== SUPPLIED MATERIAL ==

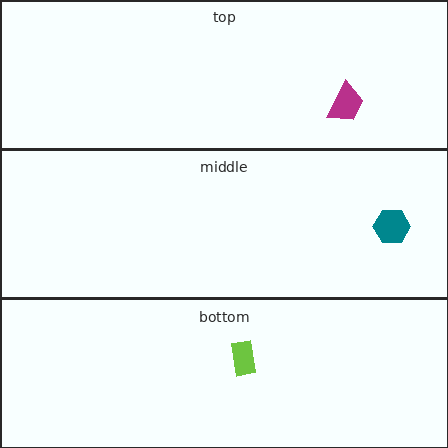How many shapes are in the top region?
1.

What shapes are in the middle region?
The teal hexagon.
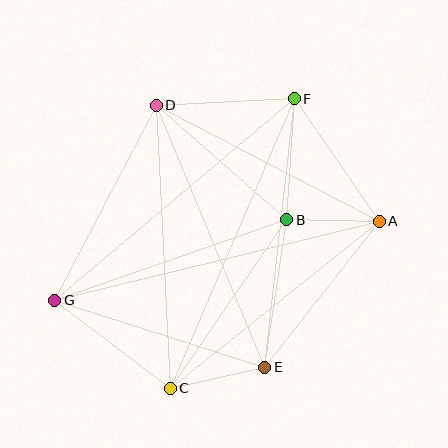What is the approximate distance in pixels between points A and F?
The distance between A and F is approximately 149 pixels.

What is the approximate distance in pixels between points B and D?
The distance between B and D is approximately 174 pixels.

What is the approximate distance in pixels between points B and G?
The distance between B and G is approximately 246 pixels.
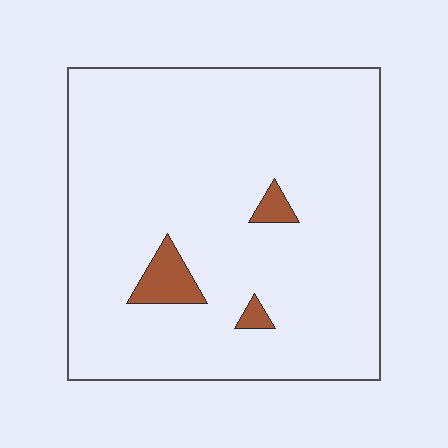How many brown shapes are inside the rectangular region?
3.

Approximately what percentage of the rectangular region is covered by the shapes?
Approximately 5%.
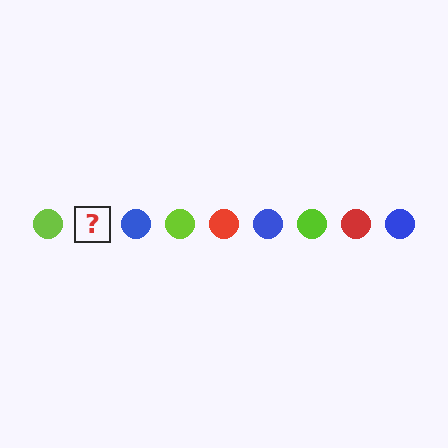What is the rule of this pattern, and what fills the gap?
The rule is that the pattern cycles through lime, red, blue circles. The gap should be filled with a red circle.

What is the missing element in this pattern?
The missing element is a red circle.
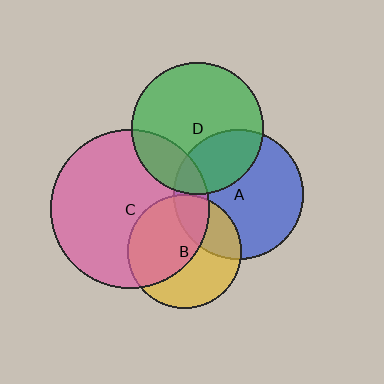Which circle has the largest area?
Circle C (pink).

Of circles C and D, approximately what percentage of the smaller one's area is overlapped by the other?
Approximately 20%.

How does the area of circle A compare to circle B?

===

» DIRECTIONS: In the records above, find the line containing "What is the approximate distance in pixels between points A", then please restate it and each line after it word for word, pictures excluded.

» ANSWER TO THE EXERCISE:
What is the approximate distance in pixels between points A and F?
The distance between A and F is approximately 149 pixels.

What is the approximate distance in pixels between points B and D?
The distance between B and D is approximately 174 pixels.

What is the approximate distance in pixels between points B and G?
The distance between B and G is approximately 246 pixels.
How many brown shapes are inside the rectangular region?
3.

Approximately what percentage of the rectangular region is covered by the shapes?
Approximately 5%.
What is the rule of this pattern, and what fills the gap?
The rule is that the pattern cycles through lime, red, blue circles. The gap should be filled with a red circle.

What is the missing element in this pattern?
The missing element is a red circle.
Which circle has the largest area?
Circle C (pink).

Of circles C and D, approximately what percentage of the smaller one's area is overlapped by the other?
Approximately 20%.

How does the area of circle A compare to circle B?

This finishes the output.